[Stored data entries]
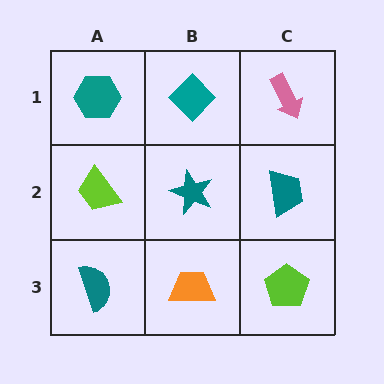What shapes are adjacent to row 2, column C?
A pink arrow (row 1, column C), a lime pentagon (row 3, column C), a teal star (row 2, column B).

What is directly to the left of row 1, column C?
A teal diamond.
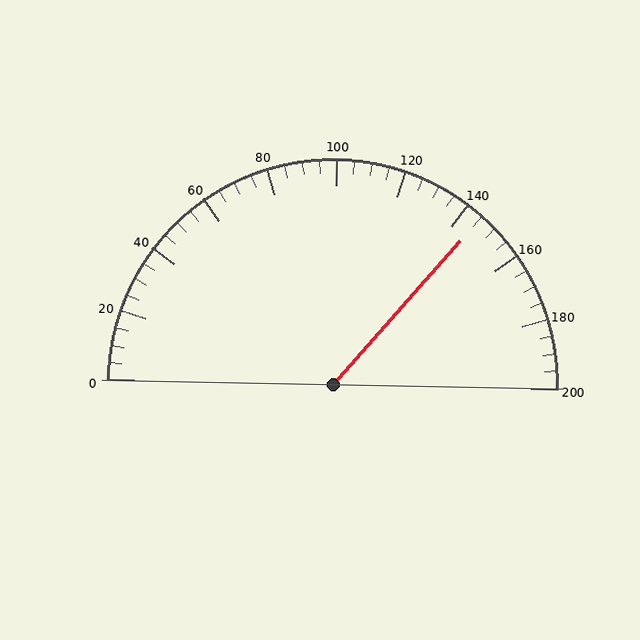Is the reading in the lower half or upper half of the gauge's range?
The reading is in the upper half of the range (0 to 200).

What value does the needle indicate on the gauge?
The needle indicates approximately 145.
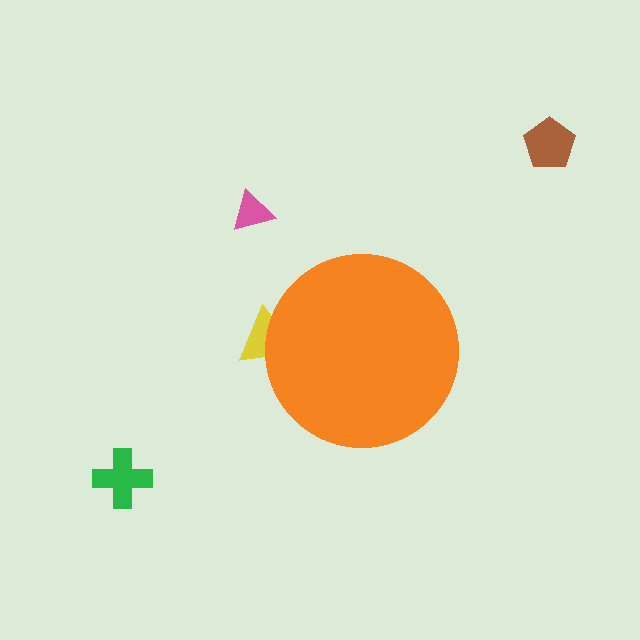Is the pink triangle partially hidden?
No, the pink triangle is fully visible.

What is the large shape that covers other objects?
An orange circle.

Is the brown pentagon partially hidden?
No, the brown pentagon is fully visible.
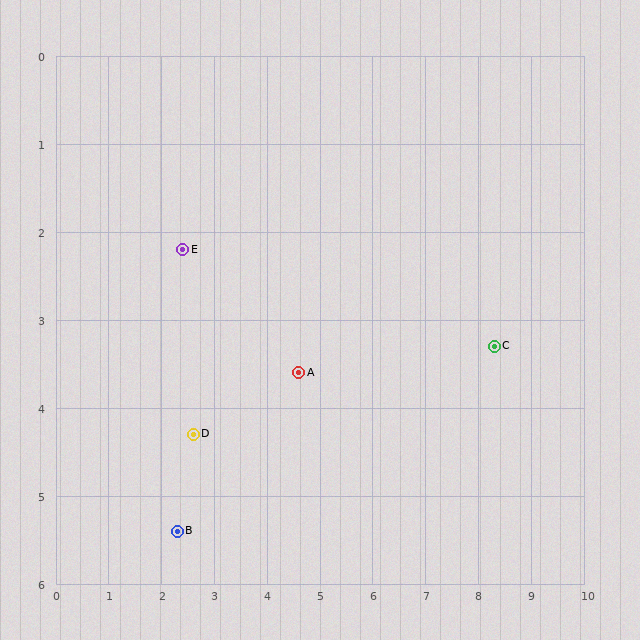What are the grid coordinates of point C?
Point C is at approximately (8.3, 3.3).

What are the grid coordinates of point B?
Point B is at approximately (2.3, 5.4).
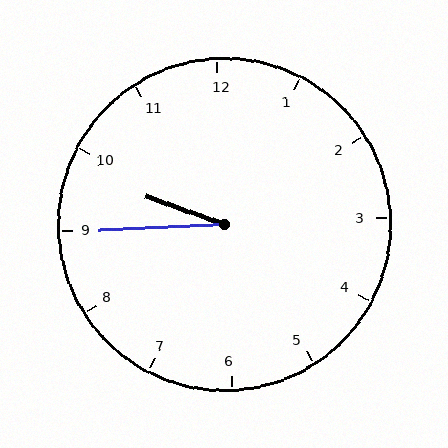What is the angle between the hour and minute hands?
Approximately 22 degrees.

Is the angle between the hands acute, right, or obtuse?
It is acute.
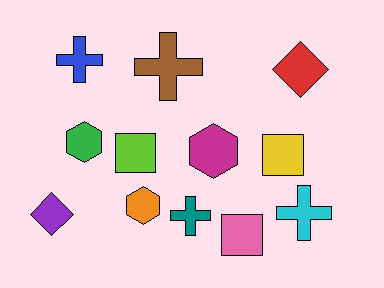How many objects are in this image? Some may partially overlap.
There are 12 objects.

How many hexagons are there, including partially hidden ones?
There are 3 hexagons.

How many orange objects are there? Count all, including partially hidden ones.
There is 1 orange object.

» What the task requires: Transcribe every entry above exactly. Omit all pictures.

» Output of the exercise:
What shapes are adjacent to row 2, column C?
A pink arrow (row 1, column C), a lime pentagon (row 3, column C), a teal star (row 2, column B).

What is directly to the left of row 1, column C?
A teal diamond.
Is the reading in the lower half or upper half of the gauge's range?
The reading is in the upper half of the range (0 to 200).

What value does the needle indicate on the gauge?
The needle indicates approximately 145.
Is the pink triangle partially hidden?
No, the pink triangle is fully visible.

What is the large shape that covers other objects?
An orange circle.

Is the brown pentagon partially hidden?
No, the brown pentagon is fully visible.
What are the grid coordinates of point C?
Point C is at approximately (8.3, 3.3).

What are the grid coordinates of point B?
Point B is at approximately (2.3, 5.4).
What is the angle between the hour and minute hands?
Approximately 22 degrees.

Is the angle between the hands acute, right, or obtuse?
It is acute.
How many objects are in this image? Some may partially overlap.
There are 12 objects.

How many hexagons are there, including partially hidden ones?
There are 3 hexagons.

How many orange objects are there? Count all, including partially hidden ones.
There is 1 orange object.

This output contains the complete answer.